• _Objective_:
Please write the listing below out again exactly, leaving every picture behind.

Collected data
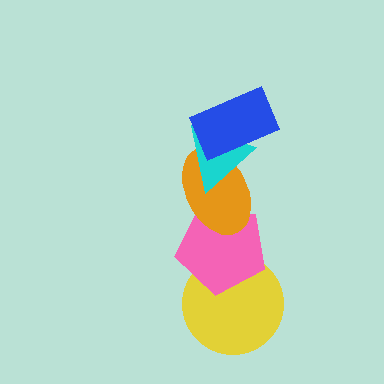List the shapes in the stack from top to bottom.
From top to bottom: the blue rectangle, the cyan triangle, the orange ellipse, the pink pentagon, the yellow circle.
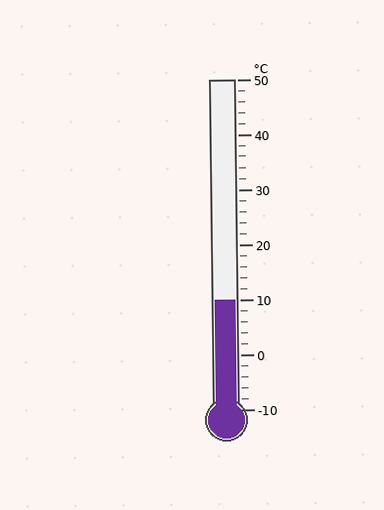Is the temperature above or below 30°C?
The temperature is below 30°C.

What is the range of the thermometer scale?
The thermometer scale ranges from -10°C to 50°C.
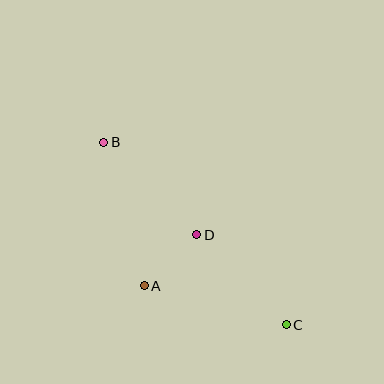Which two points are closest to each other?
Points A and D are closest to each other.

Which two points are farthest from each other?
Points B and C are farthest from each other.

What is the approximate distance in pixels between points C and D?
The distance between C and D is approximately 127 pixels.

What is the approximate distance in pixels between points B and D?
The distance between B and D is approximately 131 pixels.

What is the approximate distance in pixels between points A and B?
The distance between A and B is approximately 149 pixels.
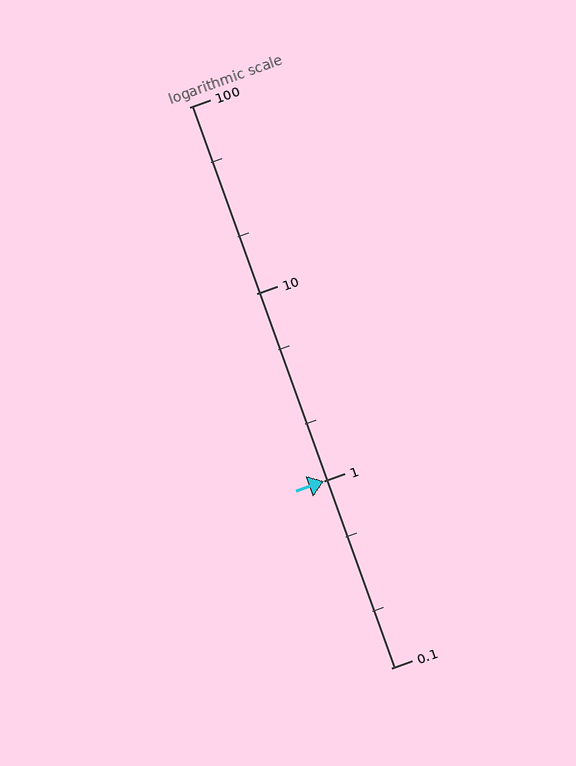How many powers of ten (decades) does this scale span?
The scale spans 3 decades, from 0.1 to 100.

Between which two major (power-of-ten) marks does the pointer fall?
The pointer is between 1 and 10.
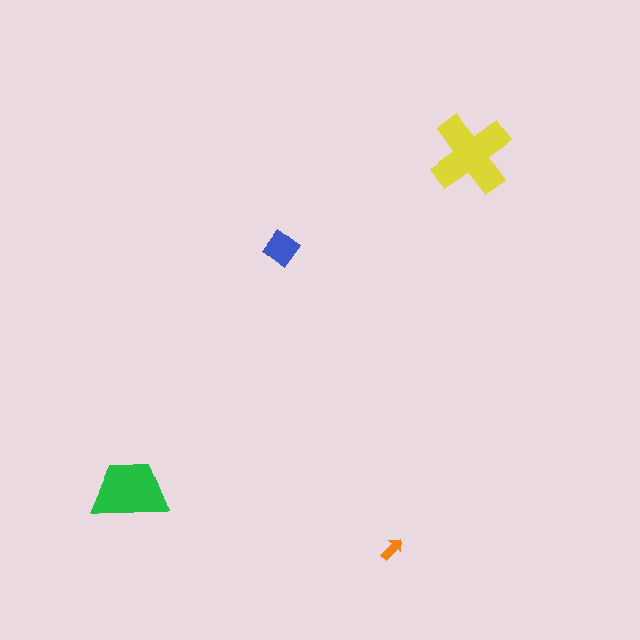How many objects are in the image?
There are 4 objects in the image.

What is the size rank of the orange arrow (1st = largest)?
4th.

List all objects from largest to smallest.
The yellow cross, the green trapezoid, the blue diamond, the orange arrow.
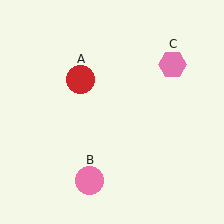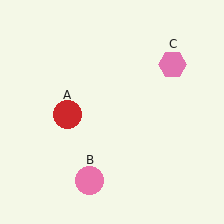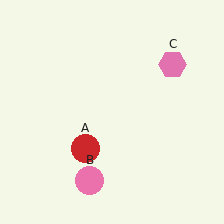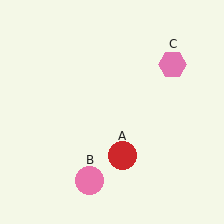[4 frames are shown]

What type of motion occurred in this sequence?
The red circle (object A) rotated counterclockwise around the center of the scene.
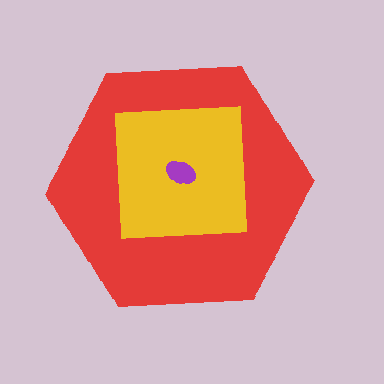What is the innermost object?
The purple ellipse.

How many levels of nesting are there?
3.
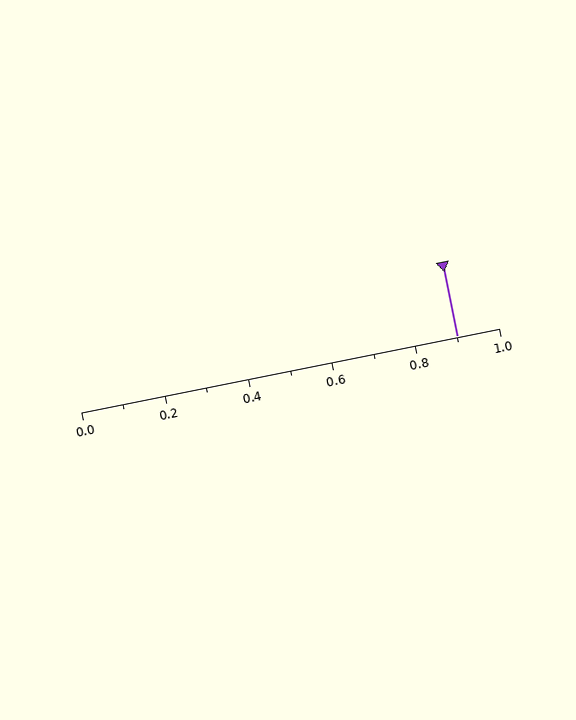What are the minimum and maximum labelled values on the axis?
The axis runs from 0.0 to 1.0.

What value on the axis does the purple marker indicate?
The marker indicates approximately 0.9.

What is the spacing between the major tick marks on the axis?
The major ticks are spaced 0.2 apart.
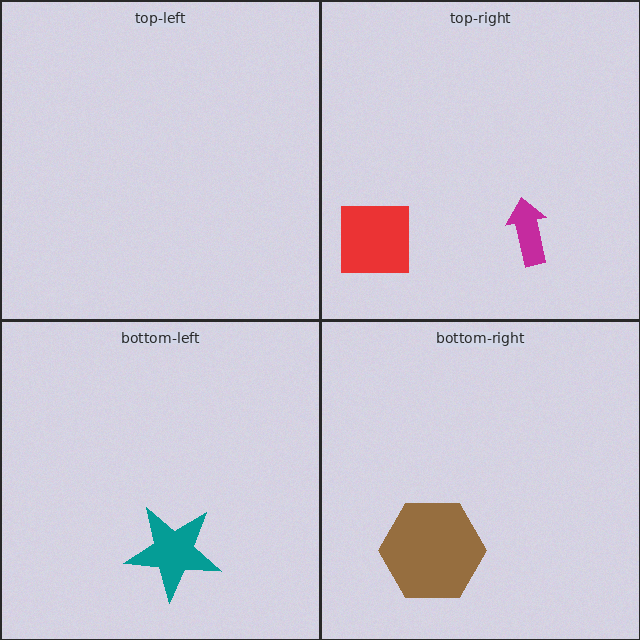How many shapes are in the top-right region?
2.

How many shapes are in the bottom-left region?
1.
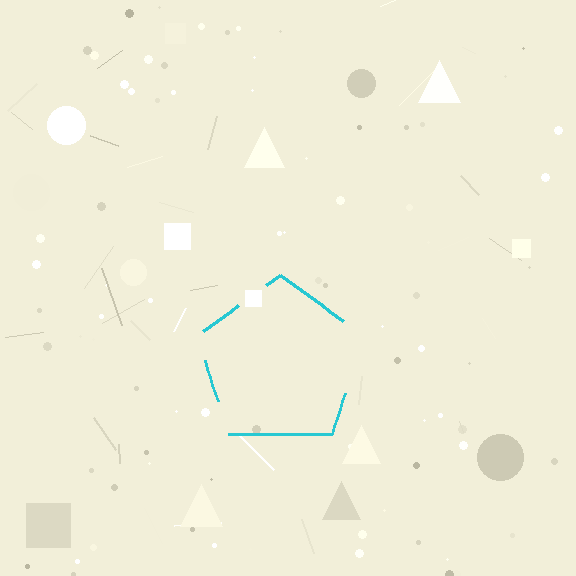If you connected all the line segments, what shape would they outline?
They would outline a pentagon.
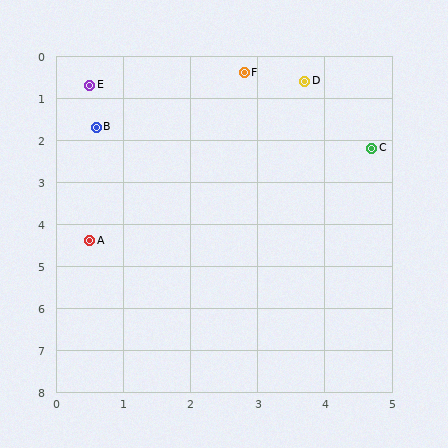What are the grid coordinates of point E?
Point E is at approximately (0.5, 0.7).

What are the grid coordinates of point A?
Point A is at approximately (0.5, 4.4).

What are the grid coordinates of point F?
Point F is at approximately (2.8, 0.4).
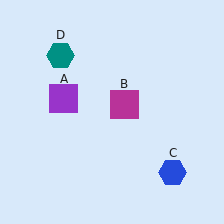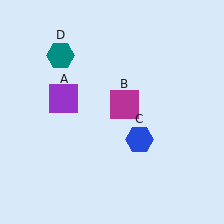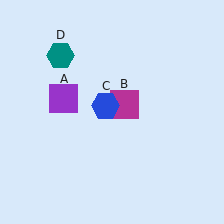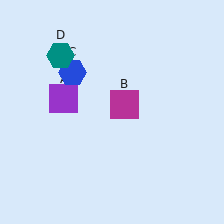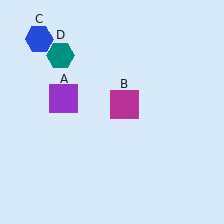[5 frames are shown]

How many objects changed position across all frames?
1 object changed position: blue hexagon (object C).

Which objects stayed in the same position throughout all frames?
Purple square (object A) and magenta square (object B) and teal hexagon (object D) remained stationary.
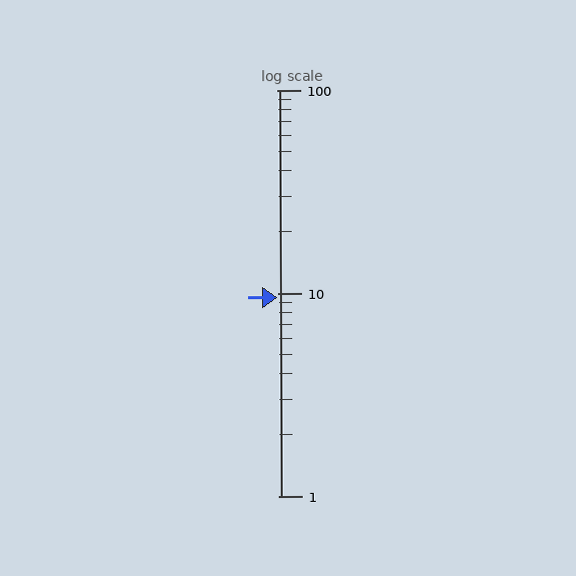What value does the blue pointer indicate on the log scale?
The pointer indicates approximately 9.5.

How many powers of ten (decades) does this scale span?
The scale spans 2 decades, from 1 to 100.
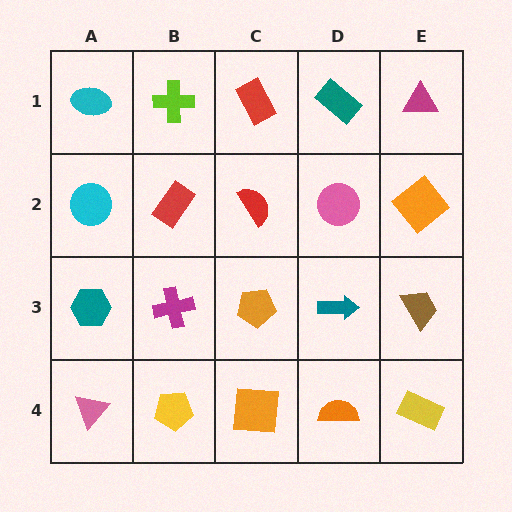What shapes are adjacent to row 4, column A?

• _The response_:
List the shapes in the stack from top to bottom.
From top to bottom: the blue rectangle, the cyan triangle, the orange ellipse, the pink pentagon, the yellow circle.
Is the temperature above or below 30°C?
The temperature is below 30°C.

What is the range of the thermometer scale?
The thermometer scale ranges from -10°C to 50°C.
Which two points are closest to each other?
Points A and D are closest to each other.

Which two points are farthest from each other?
Points B and C are farthest from each other.

What is the approximate distance in pixels between points C and D?
The distance between C and D is approximately 127 pixels.

What is the approximate distance in pixels between points B and D?
The distance between B and D is approximately 131 pixels.

What is the approximate distance in pixels between points A and B?
The distance between A and B is approximately 149 pixels.
How many powers of ten (decades) does this scale span?
The scale spans 3 decades, from 0.1 to 100.

Between which two major (power-of-ten) marks does the pointer fall?
The pointer is between 1 and 10.
How many objects are in the image?
There are 4 objects in the image.

What is the size rank of the orange arrow (1st = largest)?
4th.

List all objects from largest to smallest.
The yellow cross, the green trapezoid, the blue diamond, the orange arrow.
[4 frames are shown]

What type of motion occurred in this sequence?
The red circle (object A) rotated counterclockwise around the center of the scene.
What is the innermost object?
The purple ellipse.

How many levels of nesting are there?
3.
What are the minimum and maximum labelled values on the axis?
The axis runs from 0.0 to 1.0.

What value on the axis does the purple marker indicate?
The marker indicates approximately 0.9.

What is the spacing between the major tick marks on the axis?
The major ticks are spaced 0.2 apart.
How many shapes are in the top-right region?
2.

How many shapes are in the bottom-left region?
1.
If you connected all the line segments, what shape would they outline?
They would outline a pentagon.
What are the grid coordinates of point E?
Point E is at approximately (0.5, 0.7).

What are the grid coordinates of point A?
Point A is at approximately (0.5, 4.4).

What are the grid coordinates of point F?
Point F is at approximately (2.8, 0.4).
[5 frames are shown]

How many objects changed position across all frames?
1 object changed position: blue hexagon (object C).

Which objects stayed in the same position throughout all frames?
Purple square (object A) and magenta square (object B) and teal hexagon (object D) remained stationary.
What value does the blue pointer indicate on the log scale?
The pointer indicates approximately 9.5.

How many powers of ten (decades) does this scale span?
The scale spans 2 decades, from 1 to 100.
What shapes are adjacent to row 4, column A?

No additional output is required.